Work to complete:
Reproduce the material below word for word, starting at the line that contains "Q: What is the first note (pitch and octave)?" and continuing through the final line, with both ends included. Give only those lines.

Items from a dataset:

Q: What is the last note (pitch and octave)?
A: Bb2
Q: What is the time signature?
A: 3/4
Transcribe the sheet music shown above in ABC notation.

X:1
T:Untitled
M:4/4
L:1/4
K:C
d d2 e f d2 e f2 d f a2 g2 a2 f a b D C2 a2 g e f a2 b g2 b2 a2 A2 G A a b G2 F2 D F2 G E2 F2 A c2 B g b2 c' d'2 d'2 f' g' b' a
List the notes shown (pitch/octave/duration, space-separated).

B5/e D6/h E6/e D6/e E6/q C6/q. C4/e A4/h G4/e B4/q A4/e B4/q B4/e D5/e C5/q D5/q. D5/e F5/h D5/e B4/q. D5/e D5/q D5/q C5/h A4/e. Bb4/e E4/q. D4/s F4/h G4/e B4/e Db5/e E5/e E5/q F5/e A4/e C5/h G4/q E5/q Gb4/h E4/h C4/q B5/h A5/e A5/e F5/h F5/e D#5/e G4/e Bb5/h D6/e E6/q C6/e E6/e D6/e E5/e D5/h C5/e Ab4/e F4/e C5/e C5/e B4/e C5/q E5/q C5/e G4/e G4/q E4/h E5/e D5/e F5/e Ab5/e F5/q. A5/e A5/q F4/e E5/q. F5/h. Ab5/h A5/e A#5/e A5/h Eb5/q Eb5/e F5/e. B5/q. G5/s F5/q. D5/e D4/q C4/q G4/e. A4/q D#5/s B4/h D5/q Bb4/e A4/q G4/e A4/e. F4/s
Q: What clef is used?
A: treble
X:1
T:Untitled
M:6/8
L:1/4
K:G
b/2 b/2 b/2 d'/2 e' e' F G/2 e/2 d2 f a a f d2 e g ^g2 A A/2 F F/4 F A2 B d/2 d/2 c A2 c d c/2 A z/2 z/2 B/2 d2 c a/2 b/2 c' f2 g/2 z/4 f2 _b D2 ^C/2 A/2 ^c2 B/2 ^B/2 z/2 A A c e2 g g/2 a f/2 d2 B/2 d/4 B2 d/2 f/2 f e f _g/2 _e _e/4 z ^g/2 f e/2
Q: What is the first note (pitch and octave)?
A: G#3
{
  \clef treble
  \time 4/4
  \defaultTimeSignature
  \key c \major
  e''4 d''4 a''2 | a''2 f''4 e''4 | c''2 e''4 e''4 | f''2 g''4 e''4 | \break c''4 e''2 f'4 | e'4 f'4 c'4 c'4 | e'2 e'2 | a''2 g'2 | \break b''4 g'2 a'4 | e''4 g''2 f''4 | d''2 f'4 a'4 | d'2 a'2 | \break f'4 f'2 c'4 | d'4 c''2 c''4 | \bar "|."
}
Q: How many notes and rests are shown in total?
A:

Reply:
Q: What is the first note (pitch and octave)?
A: G#3
{
  \clef treble
  \time 4/4
  \defaultTimeSignature
  \key c \major
  e''4 d''4 a''2 | a''2 f''4 e''4 | c''2 e''4 e''4 | f''2 g''4 e''4 | \break c''4 e''2 f'4 | e'4 f'4 c'4 c'4 | e'2 e'2 | a''2 g'2 | \break b''4 g'2 a'4 | e''4 g''2 f''4 | d''2 f'4 a'4 | d'2 a'2 | \break f'4 f'2 c'4 | d'4 c''2 c''4 | \bar "|."
}
Q: How many notes and rests are shown in total?
A:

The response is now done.